EXERCISE OBJECTIVE ▸ Transcribe nothing but the lines from the one with "What is the distance between points A and B?" to the end of the entries, both included, keeping each exact and leaving every picture out.

BEGIN DATA EXCERPTS

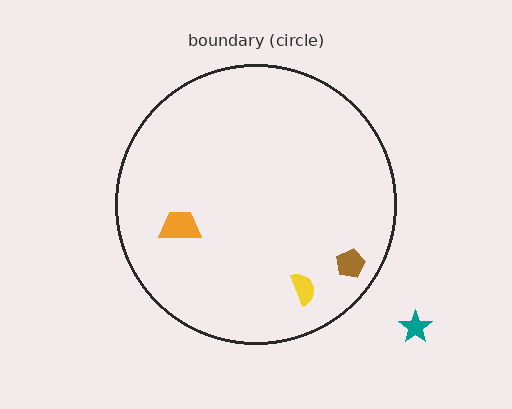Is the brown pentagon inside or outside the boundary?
Inside.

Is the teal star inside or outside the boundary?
Outside.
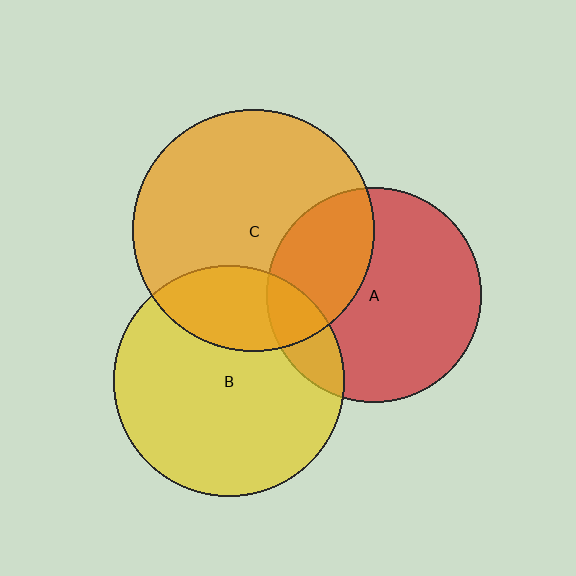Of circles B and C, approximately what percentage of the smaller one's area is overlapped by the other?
Approximately 25%.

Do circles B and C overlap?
Yes.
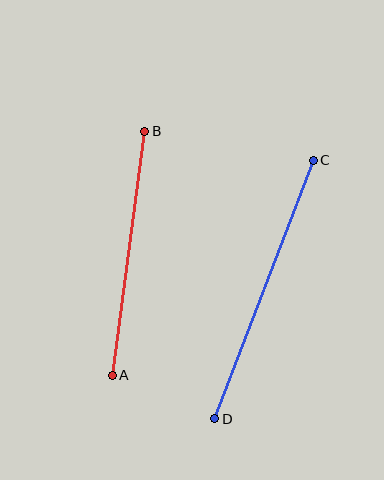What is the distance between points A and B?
The distance is approximately 246 pixels.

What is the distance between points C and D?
The distance is approximately 276 pixels.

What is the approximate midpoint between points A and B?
The midpoint is at approximately (128, 253) pixels.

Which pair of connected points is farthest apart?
Points C and D are farthest apart.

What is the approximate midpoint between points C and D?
The midpoint is at approximately (264, 290) pixels.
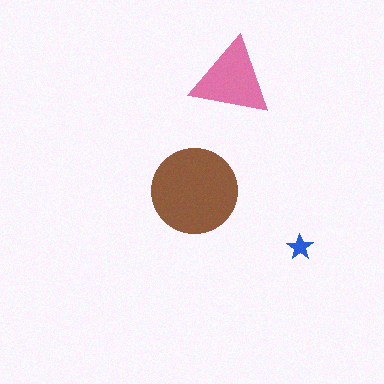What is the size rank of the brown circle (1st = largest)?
1st.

END DATA EXCERPTS

EXERCISE OUTPUT ▸
What is the distance between points A and B?
The distance is approximately 246 pixels.

What is the distance between points C and D?
The distance is approximately 276 pixels.

What is the approximate midpoint between points A and B?
The midpoint is at approximately (128, 253) pixels.

Which pair of connected points is farthest apart?
Points C and D are farthest apart.

What is the approximate midpoint between points C and D?
The midpoint is at approximately (264, 290) pixels.
What is the size rank of the brown circle (1st = largest)?
1st.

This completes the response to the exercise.